- [Exercise prompt]:
Repeat the full listing below verbatim and keep the images out.

** Begin Data to process **

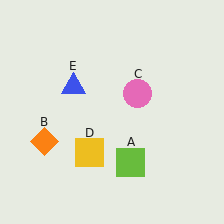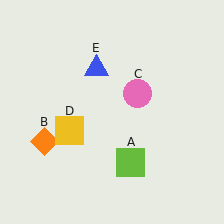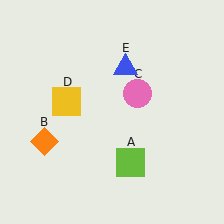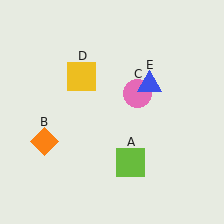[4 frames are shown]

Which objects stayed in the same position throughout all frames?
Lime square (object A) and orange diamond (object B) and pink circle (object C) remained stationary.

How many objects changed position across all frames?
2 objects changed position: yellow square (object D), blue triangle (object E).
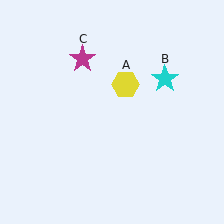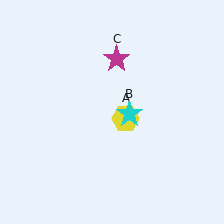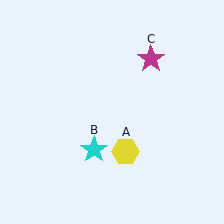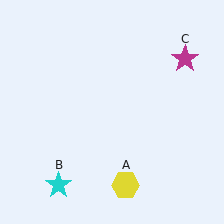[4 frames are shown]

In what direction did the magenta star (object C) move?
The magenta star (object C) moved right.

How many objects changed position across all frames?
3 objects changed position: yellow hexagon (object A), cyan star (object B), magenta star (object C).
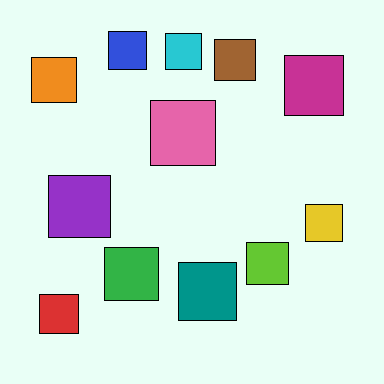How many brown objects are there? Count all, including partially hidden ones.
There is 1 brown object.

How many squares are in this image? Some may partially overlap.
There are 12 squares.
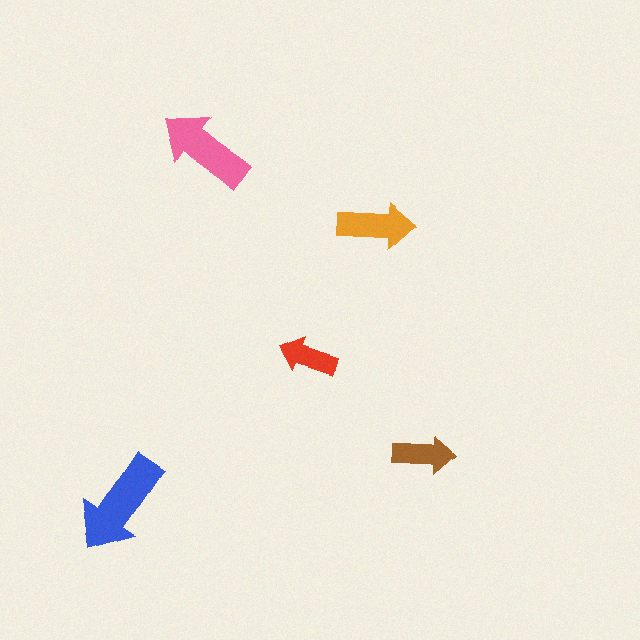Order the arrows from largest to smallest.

** End Data to process **

- [Completed exercise]:
[4 frames are shown]

Which objects stayed in the same position throughout all frames?
Lime square (object A) and orange diamond (object B) and pink circle (object C) remained stationary.

How many objects changed position across all frames?
2 objects changed position: yellow square (object D), blue triangle (object E).
[4 frames are shown]

In what direction did the magenta star (object C) move?
The magenta star (object C) moved right.

How many objects changed position across all frames?
3 objects changed position: yellow hexagon (object A), cyan star (object B), magenta star (object C).
How many brown objects are there? Count all, including partially hidden ones.
There is 1 brown object.

How many squares are in this image? Some may partially overlap.
There are 12 squares.
Order the arrows from largest to smallest.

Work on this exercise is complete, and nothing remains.